[Data entries about shape features]
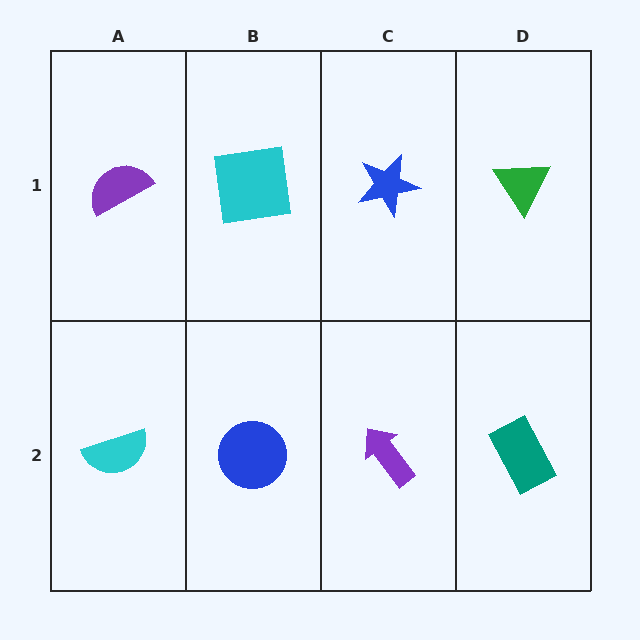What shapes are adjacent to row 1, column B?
A blue circle (row 2, column B), a purple semicircle (row 1, column A), a blue star (row 1, column C).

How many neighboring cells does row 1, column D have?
2.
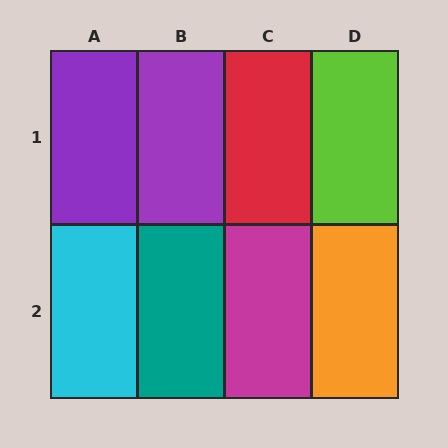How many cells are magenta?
1 cell is magenta.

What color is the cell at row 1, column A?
Purple.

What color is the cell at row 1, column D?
Lime.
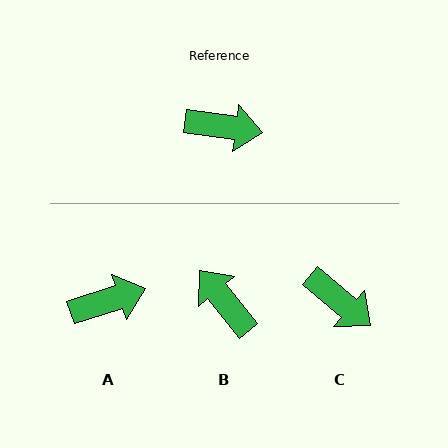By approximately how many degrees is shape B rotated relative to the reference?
Approximately 137 degrees counter-clockwise.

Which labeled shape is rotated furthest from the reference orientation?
B, about 137 degrees away.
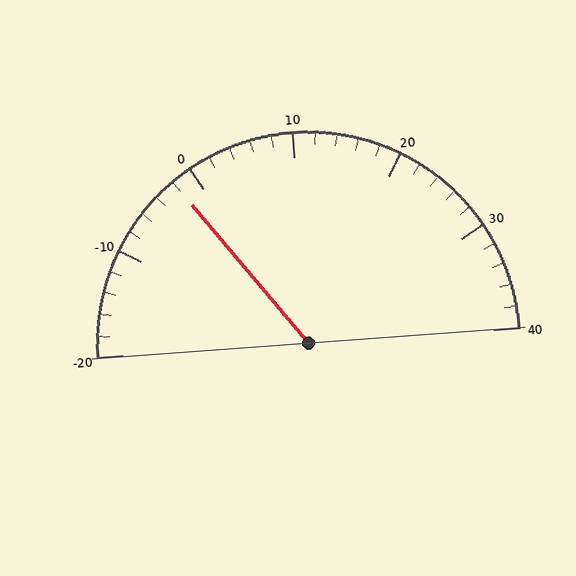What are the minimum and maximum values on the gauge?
The gauge ranges from -20 to 40.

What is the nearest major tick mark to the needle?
The nearest major tick mark is 0.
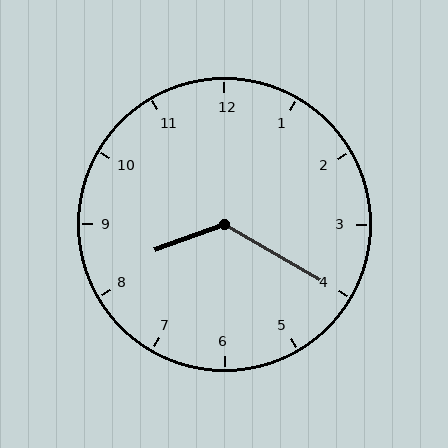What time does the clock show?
8:20.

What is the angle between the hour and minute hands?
Approximately 130 degrees.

▸ **Prompt**: Reproduce the entries above without change, omitting all pictures.

▸ **Exercise result**:
What shapes are adjacent to row 1, column B?
A blue circle (row 2, column B), a purple semicircle (row 1, column A), a blue star (row 1, column C).

How many neighboring cells does row 1, column D have?
2.
How many cells are magenta?
1 cell is magenta.

What color is the cell at row 1, column A?
Purple.

What color is the cell at row 1, column D?
Lime.
By approximately how many degrees is shape B rotated relative to the reference?
Approximately 137 degrees counter-clockwise.

Which labeled shape is rotated furthest from the reference orientation?
B, about 137 degrees away.
What are the minimum and maximum values on the gauge?
The gauge ranges from -20 to 40.

What is the nearest major tick mark to the needle?
The nearest major tick mark is 0.
What time does the clock show?
8:20.

What is the angle between the hour and minute hands?
Approximately 130 degrees.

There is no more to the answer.